Task requirements = Will you output all of the data below exactly, omitting the images?

___ Exercise input ___

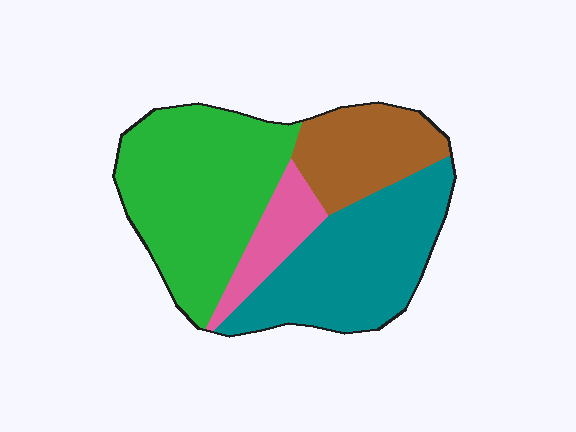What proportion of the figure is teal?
Teal takes up about one third (1/3) of the figure.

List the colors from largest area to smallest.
From largest to smallest: green, teal, brown, pink.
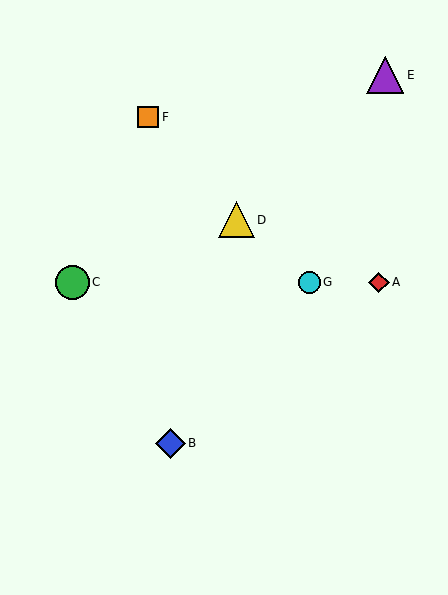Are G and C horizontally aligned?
Yes, both are at y≈283.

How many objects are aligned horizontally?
3 objects (A, C, G) are aligned horizontally.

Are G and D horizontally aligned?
No, G is at y≈283 and D is at y≈220.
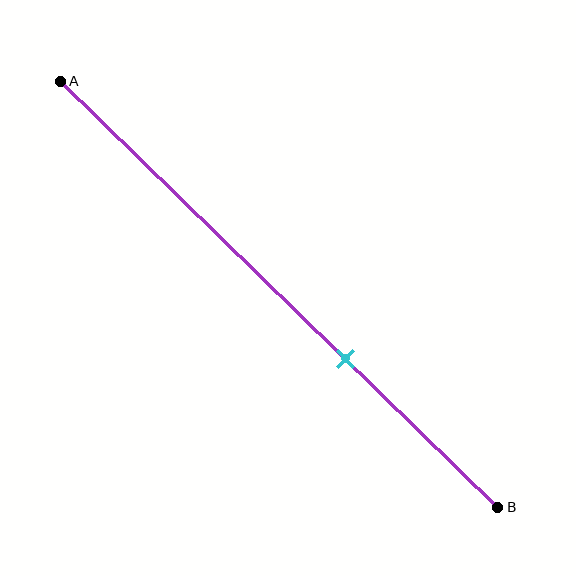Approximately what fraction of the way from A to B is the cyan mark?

___

Response below =
What proportion of the figure is teal?
Teal takes up about one third (1/3) of the figure.

List the colors from largest area to smallest.
From largest to smallest: green, teal, brown, pink.
Are G and C horizontally aligned?
Yes, both are at y≈283.

How many objects are aligned horizontally?
3 objects (A, C, G) are aligned horizontally.

Are G and D horizontally aligned?
No, G is at y≈283 and D is at y≈220.
Approximately what fraction of the way from A to B is the cyan mark?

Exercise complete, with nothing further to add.